__Description of the task__. Below this line are records; write out exactly the lines from the one containing "What is the pixel" through the one containing "[5 frames are shown]", with the pictures left out.
[START]
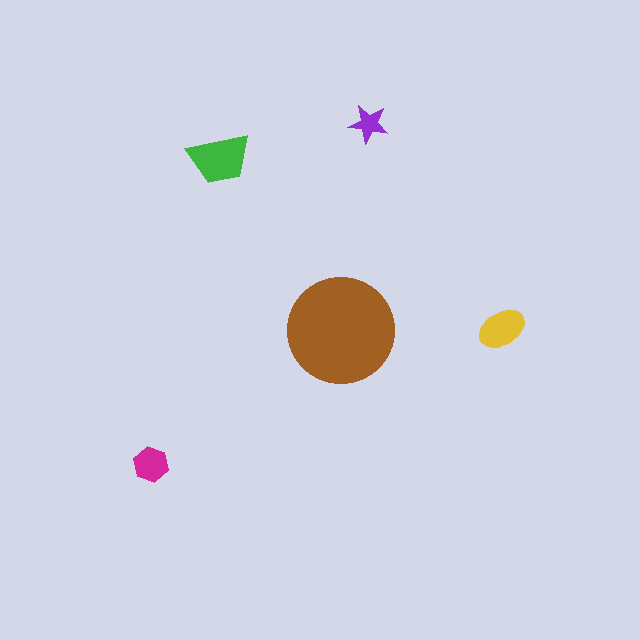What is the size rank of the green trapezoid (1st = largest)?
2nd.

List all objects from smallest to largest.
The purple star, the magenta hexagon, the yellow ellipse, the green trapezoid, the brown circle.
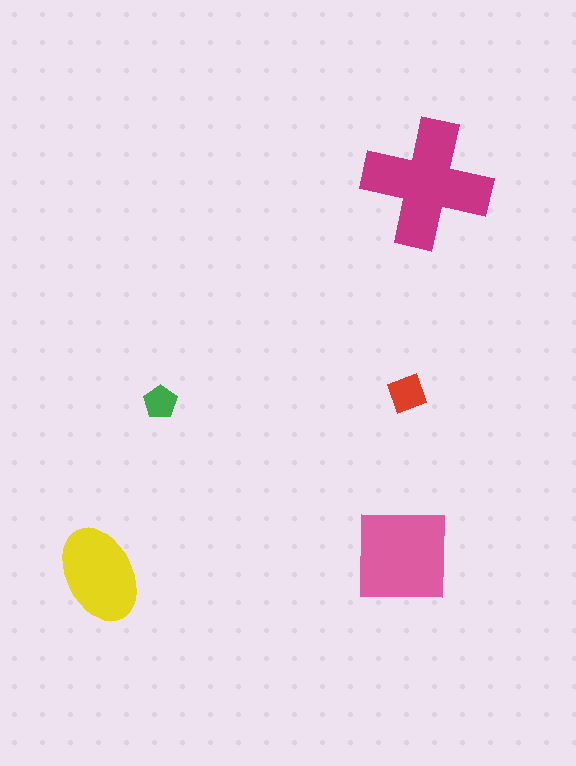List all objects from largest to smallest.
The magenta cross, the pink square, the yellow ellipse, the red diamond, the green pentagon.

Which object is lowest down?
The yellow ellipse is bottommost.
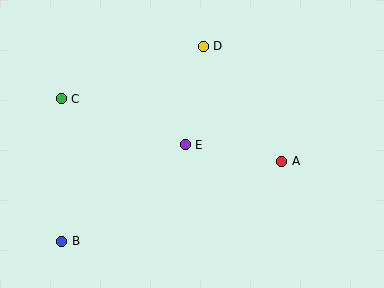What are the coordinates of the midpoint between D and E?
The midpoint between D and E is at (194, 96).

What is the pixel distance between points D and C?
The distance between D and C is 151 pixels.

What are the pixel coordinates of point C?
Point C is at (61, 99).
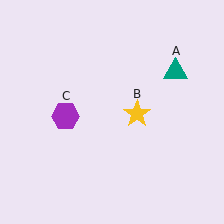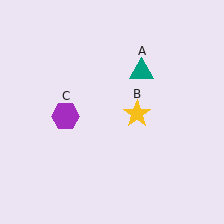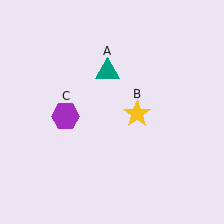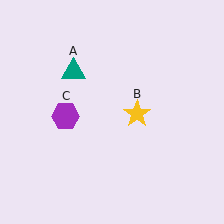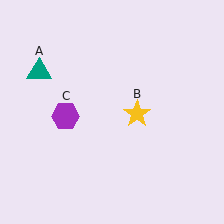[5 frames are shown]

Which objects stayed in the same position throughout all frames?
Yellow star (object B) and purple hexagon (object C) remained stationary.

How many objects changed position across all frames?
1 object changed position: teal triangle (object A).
[END]
[START]
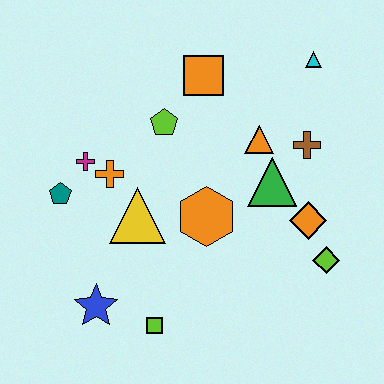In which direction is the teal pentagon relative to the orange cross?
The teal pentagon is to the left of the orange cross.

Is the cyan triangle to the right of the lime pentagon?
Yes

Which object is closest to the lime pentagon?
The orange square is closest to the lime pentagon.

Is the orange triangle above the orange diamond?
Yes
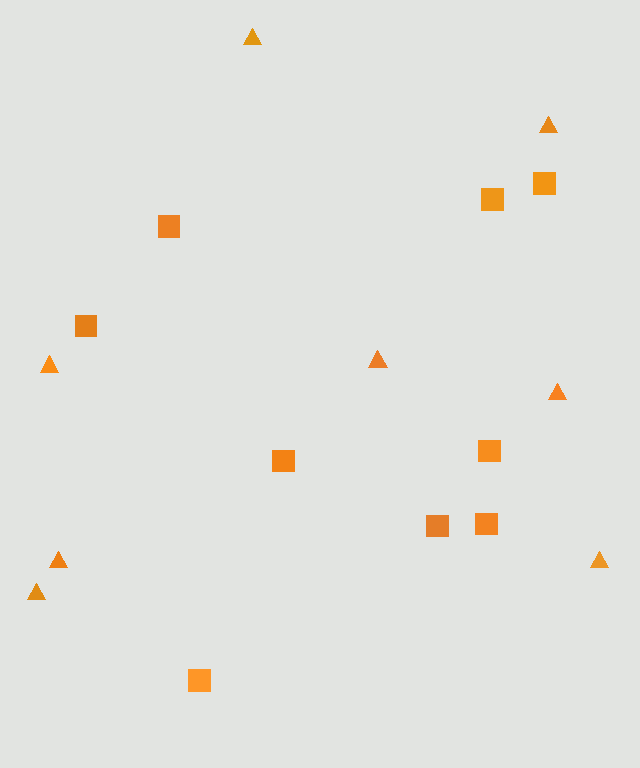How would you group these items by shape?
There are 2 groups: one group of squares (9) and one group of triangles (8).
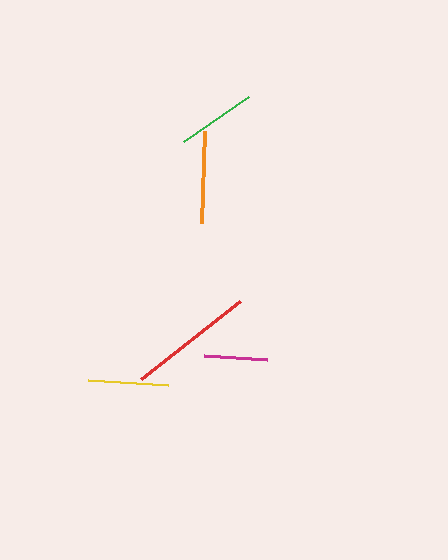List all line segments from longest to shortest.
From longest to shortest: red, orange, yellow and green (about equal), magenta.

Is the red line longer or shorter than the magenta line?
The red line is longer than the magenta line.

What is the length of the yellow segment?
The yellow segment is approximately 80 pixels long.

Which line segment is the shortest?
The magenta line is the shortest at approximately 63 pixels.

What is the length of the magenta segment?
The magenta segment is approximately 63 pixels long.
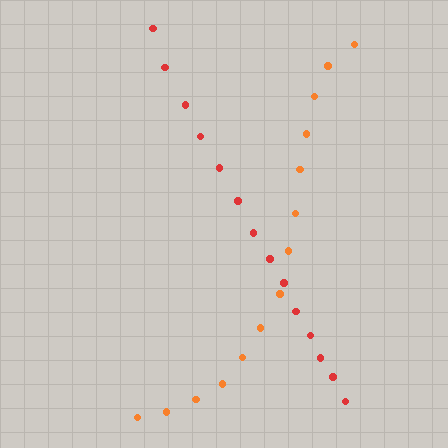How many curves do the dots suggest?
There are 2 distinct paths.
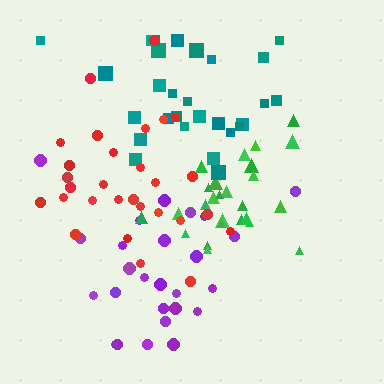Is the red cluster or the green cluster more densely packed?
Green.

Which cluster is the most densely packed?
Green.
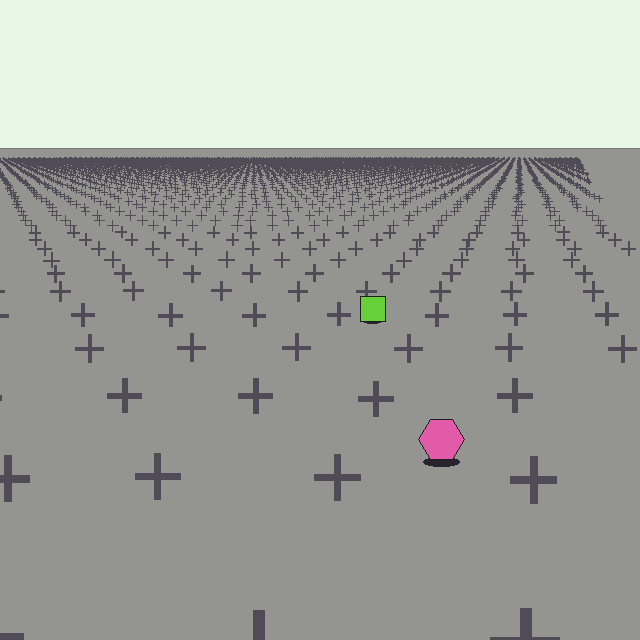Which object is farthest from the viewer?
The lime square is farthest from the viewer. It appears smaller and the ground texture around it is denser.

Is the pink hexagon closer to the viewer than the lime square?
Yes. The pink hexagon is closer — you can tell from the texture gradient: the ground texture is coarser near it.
[END]
__Reply to the task__.
What is the pixel distance between points D and C?
The distance between D and C is 151 pixels.

What are the pixel coordinates of point C?
Point C is at (61, 99).
[5 frames are shown]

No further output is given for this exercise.